*Given task*: Identify the line in which "How many red objects are in this image?" appears, then reproduce that line and all remaining lines of the records word for word.

Dataset entries:
>> Begin

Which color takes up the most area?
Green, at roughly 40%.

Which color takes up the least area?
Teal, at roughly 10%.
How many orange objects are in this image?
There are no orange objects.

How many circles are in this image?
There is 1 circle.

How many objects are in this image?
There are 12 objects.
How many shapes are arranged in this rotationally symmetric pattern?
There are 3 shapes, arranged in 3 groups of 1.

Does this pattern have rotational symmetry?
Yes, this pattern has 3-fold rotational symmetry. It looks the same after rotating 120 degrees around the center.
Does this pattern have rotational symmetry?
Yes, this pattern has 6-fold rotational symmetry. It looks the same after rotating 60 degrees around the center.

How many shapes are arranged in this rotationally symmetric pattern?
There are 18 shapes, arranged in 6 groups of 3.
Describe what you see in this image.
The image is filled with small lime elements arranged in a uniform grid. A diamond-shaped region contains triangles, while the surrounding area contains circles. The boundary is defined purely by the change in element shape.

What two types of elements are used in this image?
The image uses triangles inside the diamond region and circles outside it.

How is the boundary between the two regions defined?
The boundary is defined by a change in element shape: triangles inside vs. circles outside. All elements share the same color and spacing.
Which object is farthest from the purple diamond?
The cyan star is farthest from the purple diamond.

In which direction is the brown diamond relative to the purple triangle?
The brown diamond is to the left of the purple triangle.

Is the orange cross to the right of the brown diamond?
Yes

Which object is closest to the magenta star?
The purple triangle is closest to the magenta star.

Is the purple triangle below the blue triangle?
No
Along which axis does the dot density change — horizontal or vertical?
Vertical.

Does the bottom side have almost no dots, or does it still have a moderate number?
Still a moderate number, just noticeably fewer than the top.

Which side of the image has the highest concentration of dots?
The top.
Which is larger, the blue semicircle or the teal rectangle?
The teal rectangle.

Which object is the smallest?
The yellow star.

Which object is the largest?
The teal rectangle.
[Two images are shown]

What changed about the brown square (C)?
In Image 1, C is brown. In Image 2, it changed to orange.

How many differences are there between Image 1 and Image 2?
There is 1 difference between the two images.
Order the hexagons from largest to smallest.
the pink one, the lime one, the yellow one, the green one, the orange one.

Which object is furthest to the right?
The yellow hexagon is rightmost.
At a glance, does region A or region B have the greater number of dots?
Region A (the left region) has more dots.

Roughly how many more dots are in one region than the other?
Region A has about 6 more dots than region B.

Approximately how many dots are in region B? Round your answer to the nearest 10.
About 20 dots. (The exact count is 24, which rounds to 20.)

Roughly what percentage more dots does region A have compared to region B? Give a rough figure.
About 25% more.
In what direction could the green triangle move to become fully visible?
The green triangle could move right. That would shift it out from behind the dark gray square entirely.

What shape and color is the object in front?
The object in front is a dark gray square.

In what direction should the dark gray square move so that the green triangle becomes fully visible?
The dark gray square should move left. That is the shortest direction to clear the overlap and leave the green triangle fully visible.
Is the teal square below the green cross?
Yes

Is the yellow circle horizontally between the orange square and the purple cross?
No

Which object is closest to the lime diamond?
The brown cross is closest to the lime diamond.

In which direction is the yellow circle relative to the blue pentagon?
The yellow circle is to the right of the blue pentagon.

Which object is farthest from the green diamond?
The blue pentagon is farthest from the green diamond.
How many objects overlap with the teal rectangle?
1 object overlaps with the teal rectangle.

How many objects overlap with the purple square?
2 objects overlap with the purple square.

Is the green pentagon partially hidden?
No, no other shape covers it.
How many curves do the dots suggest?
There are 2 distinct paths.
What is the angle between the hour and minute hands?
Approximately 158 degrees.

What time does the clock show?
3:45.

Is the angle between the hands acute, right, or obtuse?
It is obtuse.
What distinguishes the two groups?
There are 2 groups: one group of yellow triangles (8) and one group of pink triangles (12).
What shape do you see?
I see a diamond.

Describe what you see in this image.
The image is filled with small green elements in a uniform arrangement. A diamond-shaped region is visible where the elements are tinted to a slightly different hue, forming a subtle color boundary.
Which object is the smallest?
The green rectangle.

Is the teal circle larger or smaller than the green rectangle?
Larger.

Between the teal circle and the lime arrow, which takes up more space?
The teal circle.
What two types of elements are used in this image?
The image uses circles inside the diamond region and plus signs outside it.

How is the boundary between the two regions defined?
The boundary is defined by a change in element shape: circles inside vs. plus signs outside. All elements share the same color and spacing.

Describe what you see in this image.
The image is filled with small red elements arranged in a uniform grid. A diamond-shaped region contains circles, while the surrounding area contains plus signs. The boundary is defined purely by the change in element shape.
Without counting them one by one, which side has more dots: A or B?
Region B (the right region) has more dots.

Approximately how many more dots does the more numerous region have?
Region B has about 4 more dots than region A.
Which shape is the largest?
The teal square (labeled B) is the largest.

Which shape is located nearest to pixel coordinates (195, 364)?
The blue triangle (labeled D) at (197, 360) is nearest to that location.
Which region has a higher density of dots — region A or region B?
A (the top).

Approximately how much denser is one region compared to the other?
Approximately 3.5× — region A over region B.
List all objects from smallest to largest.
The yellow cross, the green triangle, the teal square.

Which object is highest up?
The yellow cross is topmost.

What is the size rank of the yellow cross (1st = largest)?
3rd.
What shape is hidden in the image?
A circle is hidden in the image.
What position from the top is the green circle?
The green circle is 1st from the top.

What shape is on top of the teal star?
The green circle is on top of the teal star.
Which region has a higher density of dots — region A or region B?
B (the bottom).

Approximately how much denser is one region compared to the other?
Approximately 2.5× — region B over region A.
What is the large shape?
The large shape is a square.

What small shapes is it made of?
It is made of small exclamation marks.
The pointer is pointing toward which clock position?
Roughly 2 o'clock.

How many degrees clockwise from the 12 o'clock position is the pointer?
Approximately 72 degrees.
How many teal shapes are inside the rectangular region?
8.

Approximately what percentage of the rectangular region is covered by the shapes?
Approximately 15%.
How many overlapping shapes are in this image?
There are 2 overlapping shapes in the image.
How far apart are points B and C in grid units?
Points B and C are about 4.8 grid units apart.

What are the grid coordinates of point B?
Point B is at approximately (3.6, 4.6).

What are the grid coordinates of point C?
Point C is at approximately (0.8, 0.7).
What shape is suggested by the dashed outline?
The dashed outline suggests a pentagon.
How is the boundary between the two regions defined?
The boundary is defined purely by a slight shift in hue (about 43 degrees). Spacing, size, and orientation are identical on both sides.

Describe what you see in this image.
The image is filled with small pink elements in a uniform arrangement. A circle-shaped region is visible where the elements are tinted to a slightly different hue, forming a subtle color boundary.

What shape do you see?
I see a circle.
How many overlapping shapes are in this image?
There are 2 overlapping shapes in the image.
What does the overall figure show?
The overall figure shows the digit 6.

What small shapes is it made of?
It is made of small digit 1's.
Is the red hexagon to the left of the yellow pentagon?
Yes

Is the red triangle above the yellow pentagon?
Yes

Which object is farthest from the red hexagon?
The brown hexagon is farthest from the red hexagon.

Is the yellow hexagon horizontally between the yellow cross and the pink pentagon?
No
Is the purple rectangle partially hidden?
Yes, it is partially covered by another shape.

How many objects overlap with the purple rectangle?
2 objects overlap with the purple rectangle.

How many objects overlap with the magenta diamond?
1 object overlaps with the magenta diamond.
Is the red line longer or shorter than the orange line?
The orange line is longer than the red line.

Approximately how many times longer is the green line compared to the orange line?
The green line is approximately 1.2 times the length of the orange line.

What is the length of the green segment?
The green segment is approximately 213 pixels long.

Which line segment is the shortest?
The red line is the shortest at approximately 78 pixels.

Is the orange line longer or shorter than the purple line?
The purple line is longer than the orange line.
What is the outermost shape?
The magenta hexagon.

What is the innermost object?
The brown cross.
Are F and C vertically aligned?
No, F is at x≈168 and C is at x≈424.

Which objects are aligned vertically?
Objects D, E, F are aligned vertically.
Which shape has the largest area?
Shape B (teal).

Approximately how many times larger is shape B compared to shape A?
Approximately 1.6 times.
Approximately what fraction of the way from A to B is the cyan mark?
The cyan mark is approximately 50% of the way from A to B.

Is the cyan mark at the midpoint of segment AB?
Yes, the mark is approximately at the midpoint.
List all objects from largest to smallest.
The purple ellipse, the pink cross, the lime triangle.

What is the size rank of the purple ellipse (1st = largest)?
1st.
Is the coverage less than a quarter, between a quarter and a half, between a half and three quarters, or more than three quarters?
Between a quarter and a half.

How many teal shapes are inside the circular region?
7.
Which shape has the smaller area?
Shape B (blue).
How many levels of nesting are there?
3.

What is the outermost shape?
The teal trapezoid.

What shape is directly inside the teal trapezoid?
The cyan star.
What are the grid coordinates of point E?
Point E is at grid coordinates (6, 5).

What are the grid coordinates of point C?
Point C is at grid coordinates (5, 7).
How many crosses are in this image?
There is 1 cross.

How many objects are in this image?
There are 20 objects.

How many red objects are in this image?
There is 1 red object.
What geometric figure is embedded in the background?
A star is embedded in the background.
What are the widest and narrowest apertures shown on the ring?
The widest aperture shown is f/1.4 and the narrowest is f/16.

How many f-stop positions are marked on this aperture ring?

>> End

*Full output*:
How many red objects are in this image?
There is 1 red object.
What geometric figure is embedded in the background?
A star is embedded in the background.
What are the widest and narrowest apertures shown on the ring?
The widest aperture shown is f/1.4 and the narrowest is f/16.

How many f-stop positions are marked on this aperture ring?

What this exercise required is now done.